### Exercise
Output only the lines that run from the line holding "What is the spacing" to the end of the entries, both ends included, and skip the pictures.

[Basic figure question records]
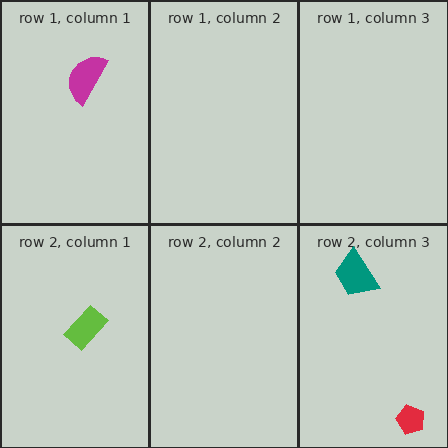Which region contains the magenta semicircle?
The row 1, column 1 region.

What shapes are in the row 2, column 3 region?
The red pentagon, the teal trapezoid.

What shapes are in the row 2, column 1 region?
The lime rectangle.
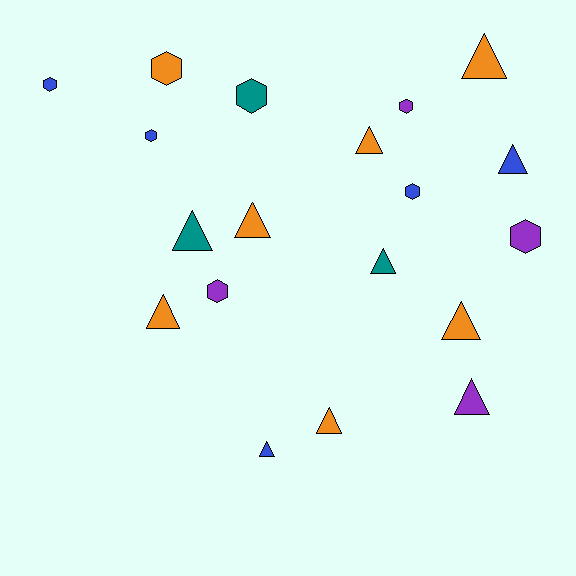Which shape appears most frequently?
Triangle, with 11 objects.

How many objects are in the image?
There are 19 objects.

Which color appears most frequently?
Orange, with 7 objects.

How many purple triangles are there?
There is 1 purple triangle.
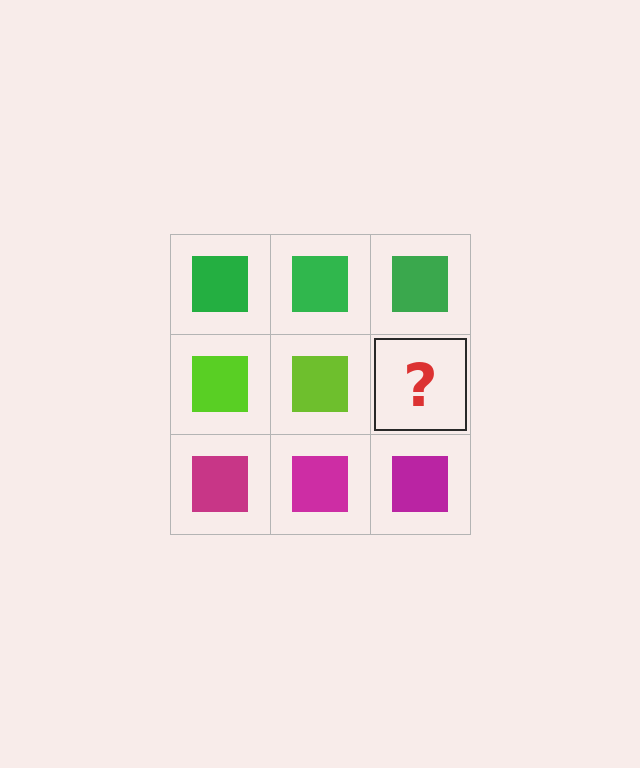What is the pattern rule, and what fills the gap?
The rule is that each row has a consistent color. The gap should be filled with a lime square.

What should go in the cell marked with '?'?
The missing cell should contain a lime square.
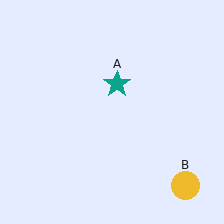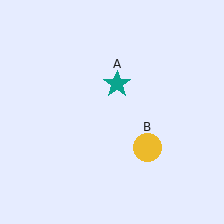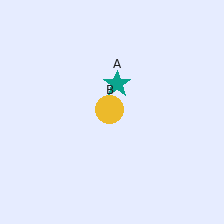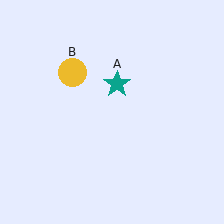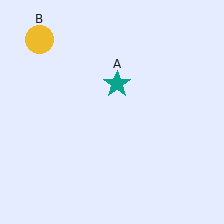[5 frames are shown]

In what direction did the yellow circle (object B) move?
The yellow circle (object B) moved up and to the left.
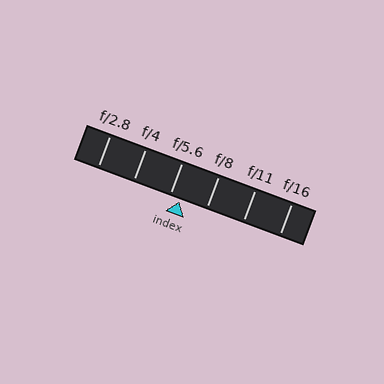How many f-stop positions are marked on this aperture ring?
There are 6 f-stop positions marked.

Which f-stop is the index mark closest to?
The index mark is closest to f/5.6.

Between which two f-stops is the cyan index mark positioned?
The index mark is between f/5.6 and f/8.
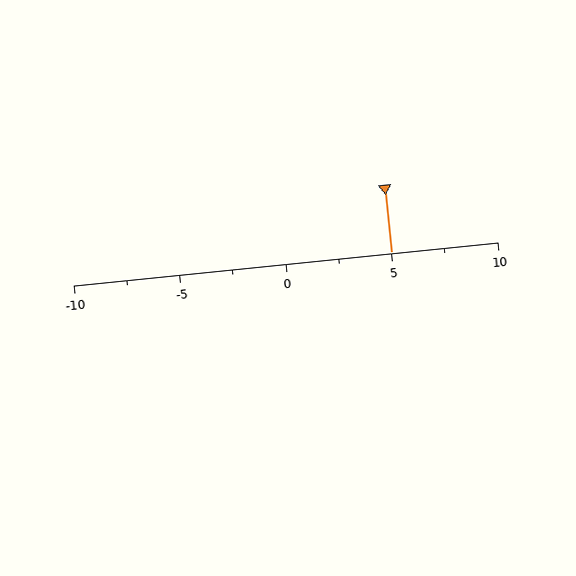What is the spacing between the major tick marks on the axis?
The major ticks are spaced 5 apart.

### Result of the exercise
What is the spacing between the major tick marks on the axis?
The major ticks are spaced 5 apart.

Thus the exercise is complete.